— What is asked —
Each line in the material below, starting at the one with "The pointer is pointing" and ending at the one with "How many levels of nesting are there?", is to be reproduced exactly; no picture is to be copied.

Items listed in a dataset:
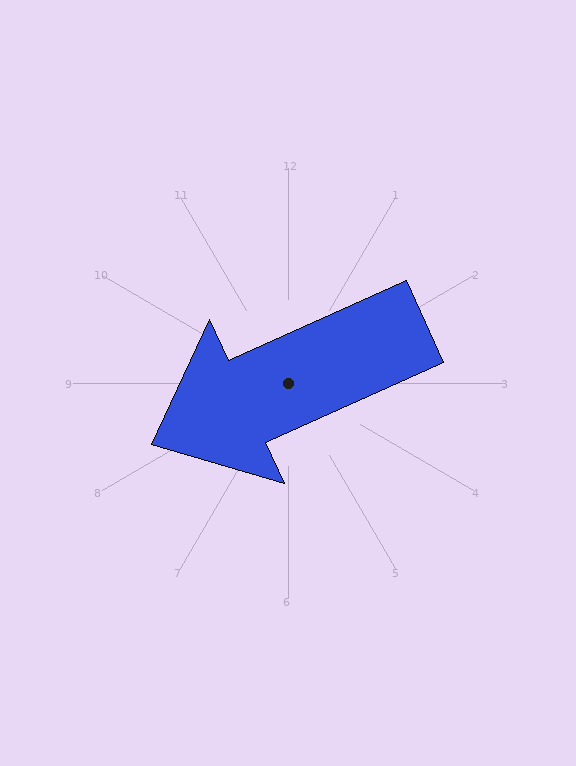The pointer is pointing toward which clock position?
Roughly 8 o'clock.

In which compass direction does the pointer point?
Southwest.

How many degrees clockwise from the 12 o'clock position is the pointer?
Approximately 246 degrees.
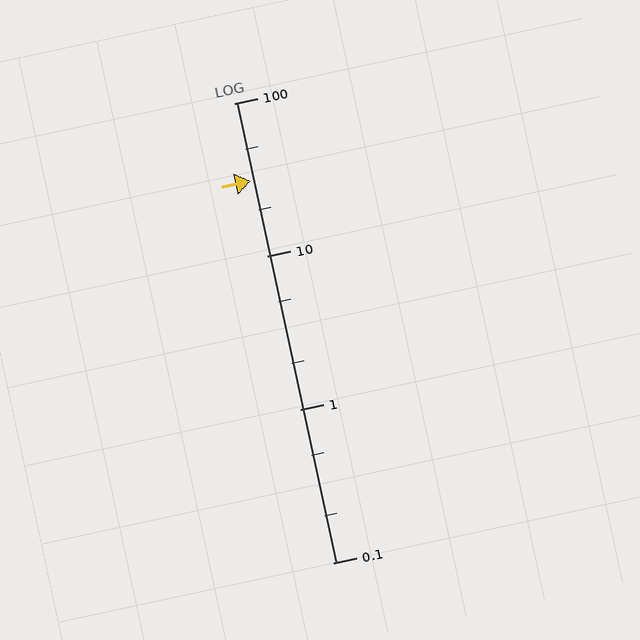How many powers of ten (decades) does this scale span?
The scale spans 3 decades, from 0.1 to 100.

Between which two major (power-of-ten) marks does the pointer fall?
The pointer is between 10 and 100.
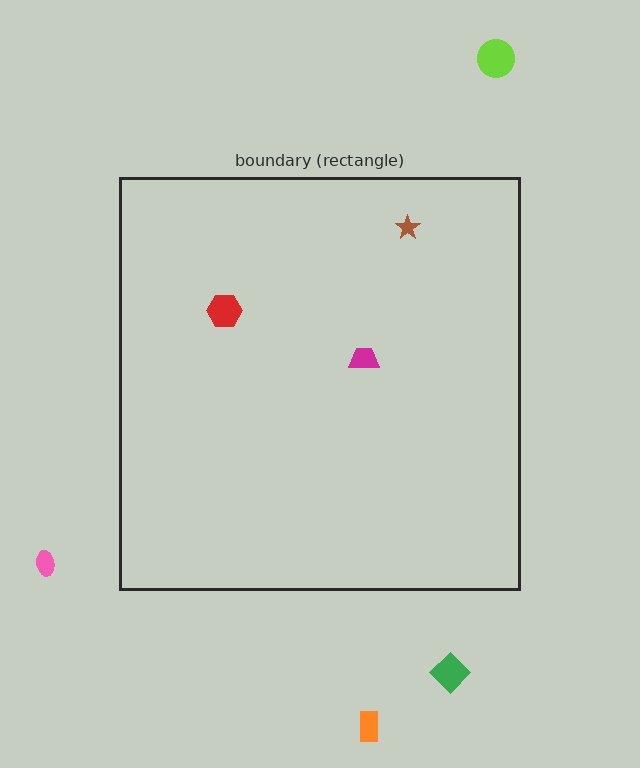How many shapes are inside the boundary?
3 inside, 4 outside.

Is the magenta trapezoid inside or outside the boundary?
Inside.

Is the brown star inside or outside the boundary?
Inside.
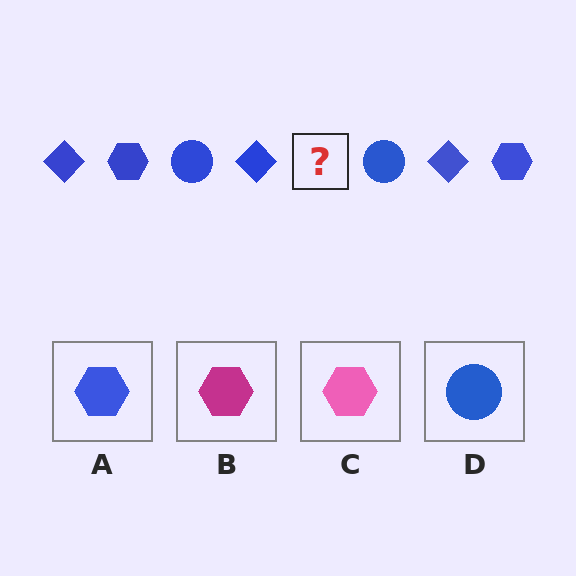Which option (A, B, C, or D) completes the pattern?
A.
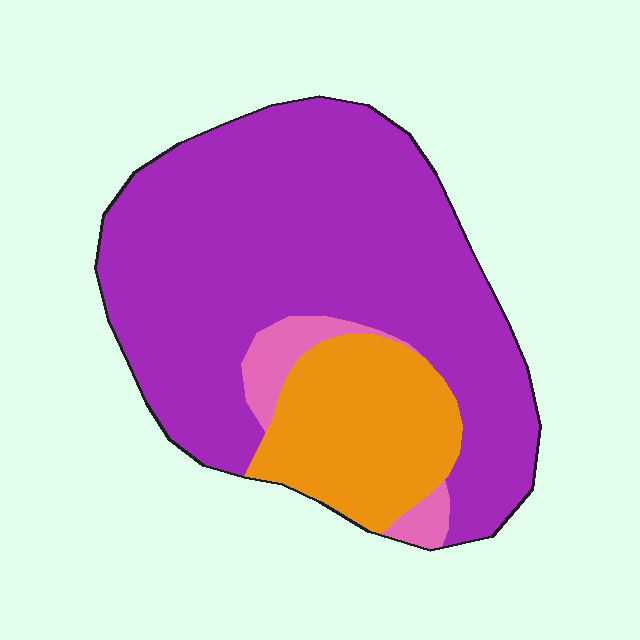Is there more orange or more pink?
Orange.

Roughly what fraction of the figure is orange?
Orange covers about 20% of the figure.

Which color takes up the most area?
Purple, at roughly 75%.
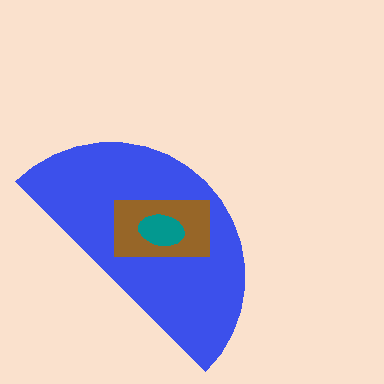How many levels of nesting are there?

...

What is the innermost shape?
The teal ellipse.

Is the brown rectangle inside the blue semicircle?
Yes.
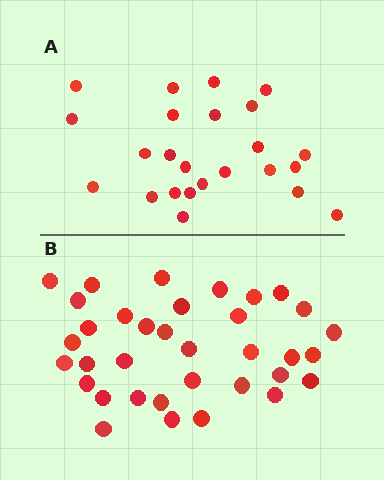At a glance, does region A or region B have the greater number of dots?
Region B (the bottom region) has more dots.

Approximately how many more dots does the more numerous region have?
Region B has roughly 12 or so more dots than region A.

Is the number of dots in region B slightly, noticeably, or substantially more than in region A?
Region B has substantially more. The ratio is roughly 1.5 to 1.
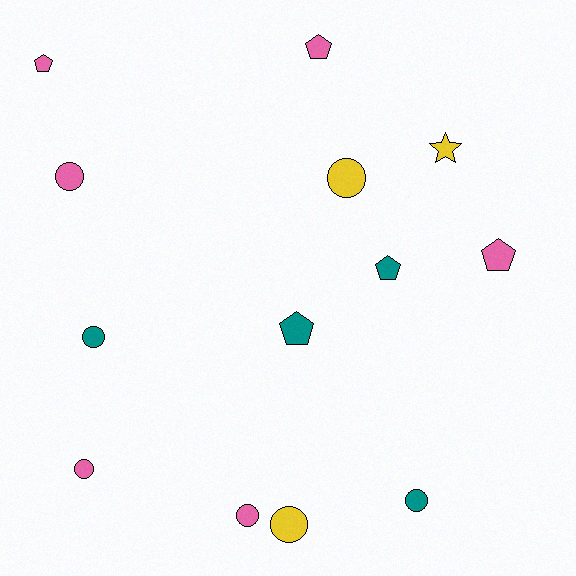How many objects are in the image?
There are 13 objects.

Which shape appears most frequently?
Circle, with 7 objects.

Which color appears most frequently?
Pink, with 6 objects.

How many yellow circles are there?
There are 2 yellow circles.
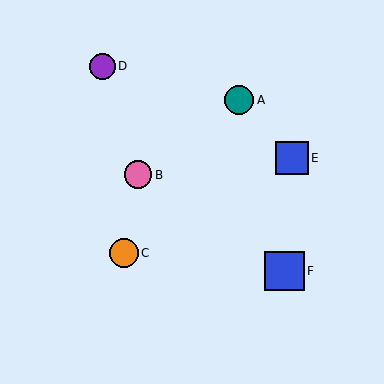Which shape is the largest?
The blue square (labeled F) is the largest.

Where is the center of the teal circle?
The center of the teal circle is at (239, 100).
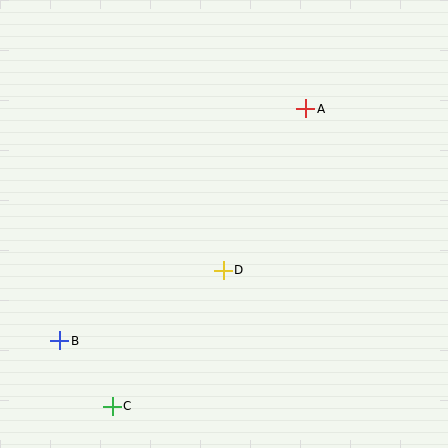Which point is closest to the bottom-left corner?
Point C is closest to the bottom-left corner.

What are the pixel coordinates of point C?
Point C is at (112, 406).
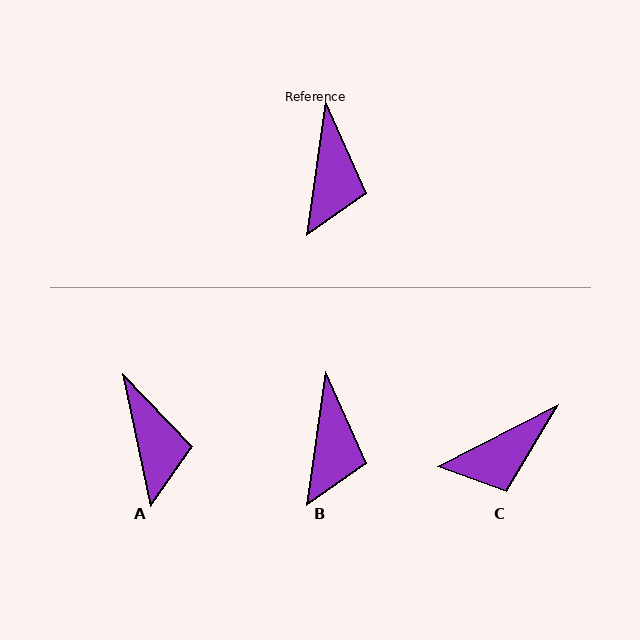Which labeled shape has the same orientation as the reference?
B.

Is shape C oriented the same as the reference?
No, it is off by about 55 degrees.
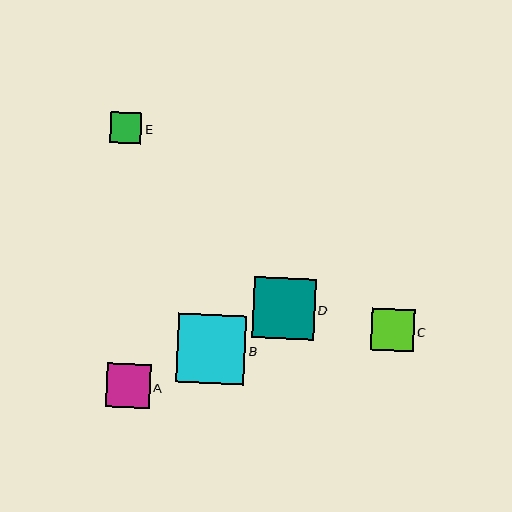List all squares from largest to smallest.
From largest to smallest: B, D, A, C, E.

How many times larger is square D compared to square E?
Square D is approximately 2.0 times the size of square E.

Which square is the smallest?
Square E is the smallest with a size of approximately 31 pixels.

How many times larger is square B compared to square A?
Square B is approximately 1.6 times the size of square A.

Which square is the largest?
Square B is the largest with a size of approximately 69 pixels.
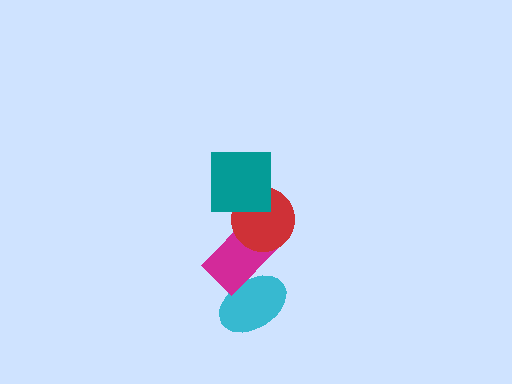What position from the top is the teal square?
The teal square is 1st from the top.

— Correct answer —
The pointer is pointing toward which clock position?
Roughly 8 o'clock.

In which compass direction does the pointer point?
Southwest.

How many degrees clockwise from the 12 o'clock position is the pointer?
Approximately 246 degrees.
How many powers of ten (decades) does this scale span?
The scale spans 3 decades, from 0.1 to 100.

Between which two major (power-of-ten) marks does the pointer fall?
The pointer is between 10 and 100.
How many shapes are inside the boundary?
3 inside, 4 outside.

Is the magenta trapezoid inside or outside the boundary?
Inside.

Is the brown star inside or outside the boundary?
Inside.
Which option (A, B, C, or D) completes the pattern?
A.
Is there more orange or more pink?
Orange.

Roughly what fraction of the figure is orange?
Orange covers about 20% of the figure.

Which color takes up the most area?
Purple, at roughly 75%.
How many levels of nesting are there?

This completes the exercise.